__WHAT TO PRODUCE__. From the entries below, print exactly the span beginning with the line holding "Is this pattern perfectly symmetric?" and ending with the line holding "What small shapes is it made of?", endpoints included, and skip any pictures.

__EXTRACTED MATERIAL__.
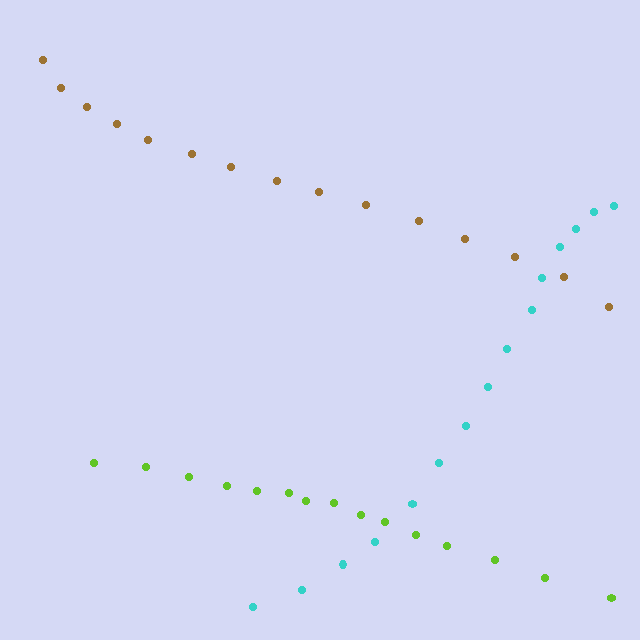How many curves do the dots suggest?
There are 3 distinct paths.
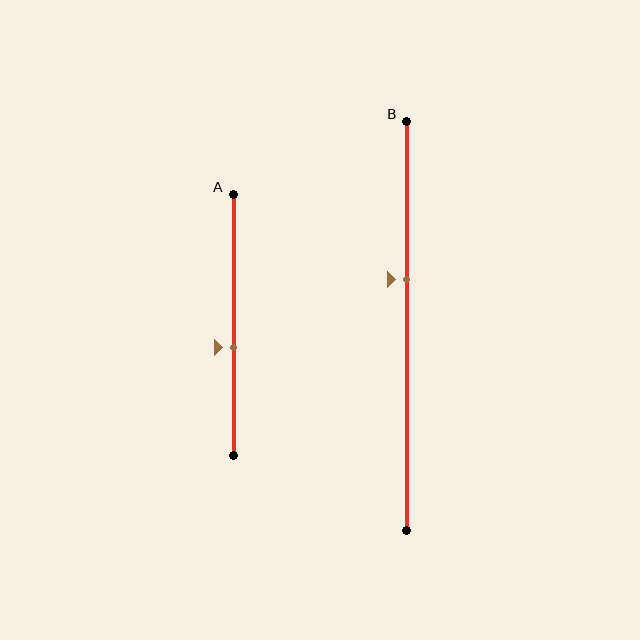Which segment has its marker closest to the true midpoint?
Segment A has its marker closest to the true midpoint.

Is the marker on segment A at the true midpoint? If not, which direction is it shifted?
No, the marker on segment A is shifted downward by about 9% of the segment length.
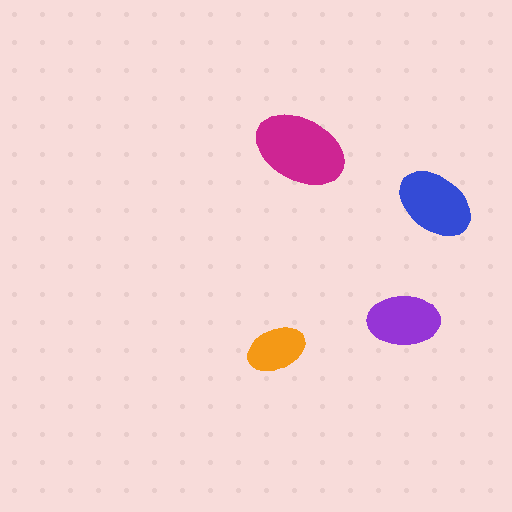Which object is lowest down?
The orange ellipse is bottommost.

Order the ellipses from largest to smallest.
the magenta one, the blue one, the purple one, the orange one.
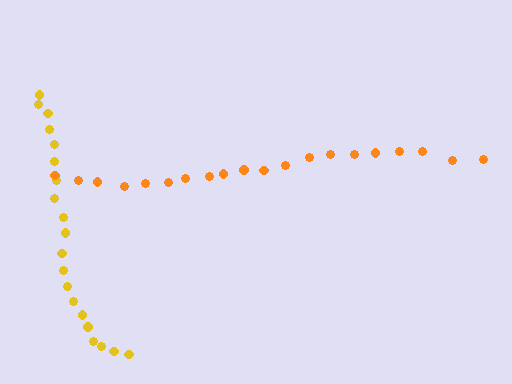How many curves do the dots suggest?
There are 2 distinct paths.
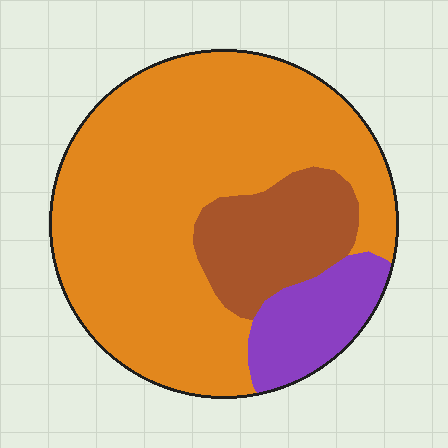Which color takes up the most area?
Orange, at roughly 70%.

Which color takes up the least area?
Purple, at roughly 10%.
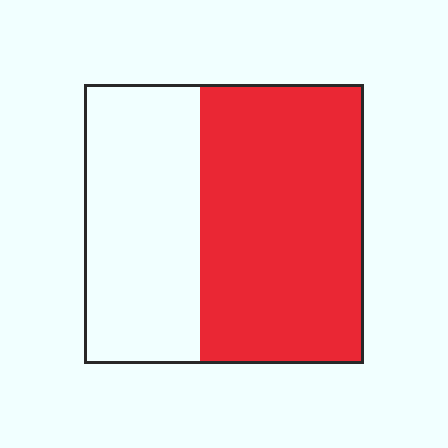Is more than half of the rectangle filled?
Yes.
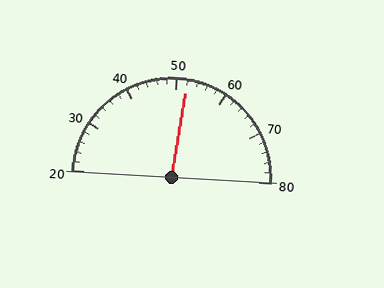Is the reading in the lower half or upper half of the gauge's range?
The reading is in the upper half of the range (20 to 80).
--
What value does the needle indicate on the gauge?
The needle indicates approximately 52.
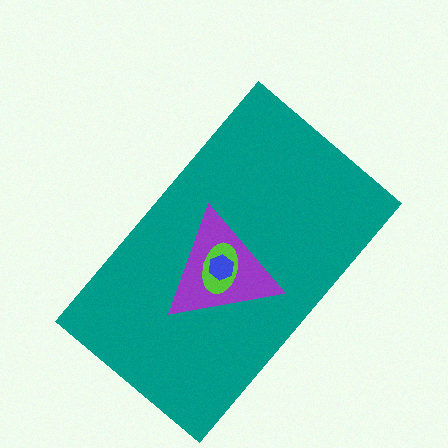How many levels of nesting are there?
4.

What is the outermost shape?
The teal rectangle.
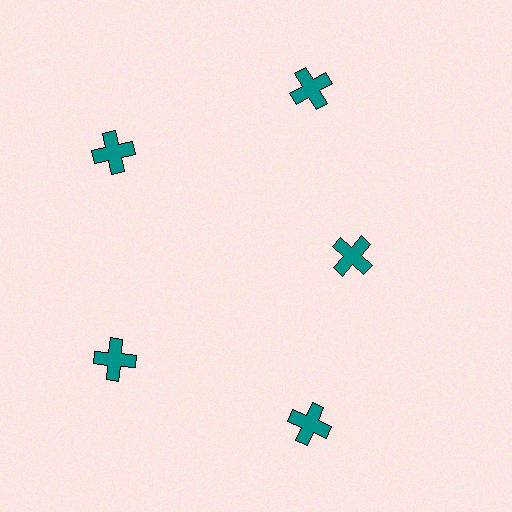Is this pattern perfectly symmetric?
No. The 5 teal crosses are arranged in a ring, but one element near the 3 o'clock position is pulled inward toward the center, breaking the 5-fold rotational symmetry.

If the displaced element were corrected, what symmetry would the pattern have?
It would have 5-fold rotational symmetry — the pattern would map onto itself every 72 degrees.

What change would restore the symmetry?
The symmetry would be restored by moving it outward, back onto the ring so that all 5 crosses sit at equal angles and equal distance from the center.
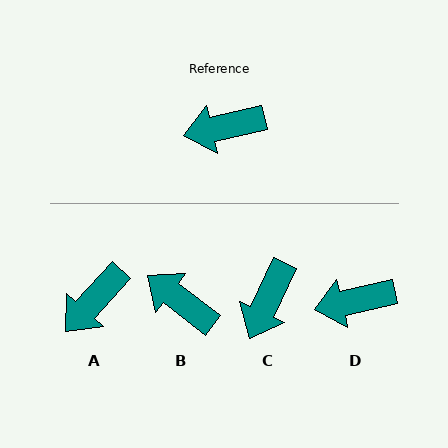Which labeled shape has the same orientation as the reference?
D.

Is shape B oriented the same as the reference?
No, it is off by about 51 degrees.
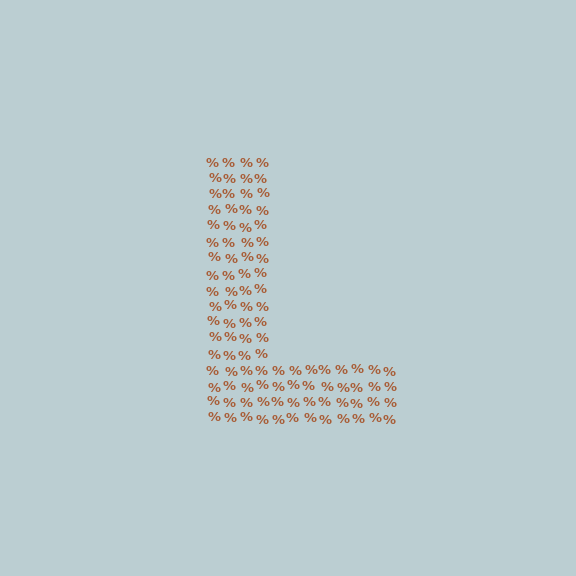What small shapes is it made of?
==
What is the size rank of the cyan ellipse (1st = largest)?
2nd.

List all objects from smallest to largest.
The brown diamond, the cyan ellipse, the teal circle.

__WORKED ANSWER__.
Is this pattern perfectly symmetric?
No. The 5 teal crosses are arranged in a ring, but one element near the 3 o'clock position is pulled inward toward the center, breaking the 5-fold rotational symmetry.

If the displaced element were corrected, what symmetry would the pattern have?
It would have 5-fold rotational symmetry — the pattern would map onto itself every 72 degrees.

What change would restore the symmetry?
The symmetry would be restored by moving it outward, back onto the ring so that all 5 crosses sit at equal angles and equal distance from the center.
Which labeled shape has the same orientation as the reference?
D.

Is shape B oriented the same as the reference?
No, it is off by about 51 degrees.
What small shapes is it made of?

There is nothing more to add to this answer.